Direction: Write out only the lines running from the one that contains "Which line segment is the shortest?" to the end of the material, both ends included.
── Input records ──
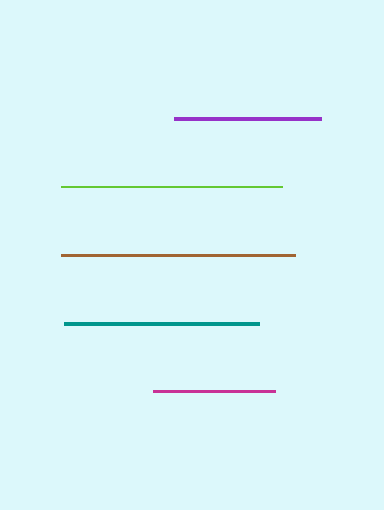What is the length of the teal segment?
The teal segment is approximately 195 pixels long.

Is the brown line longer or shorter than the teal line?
The brown line is longer than the teal line.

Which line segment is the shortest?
The magenta line is the shortest at approximately 122 pixels.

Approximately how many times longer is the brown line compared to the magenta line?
───
Finished task:
Which line segment is the shortest?
The magenta line is the shortest at approximately 122 pixels.

Approximately how many times longer is the brown line compared to the magenta line?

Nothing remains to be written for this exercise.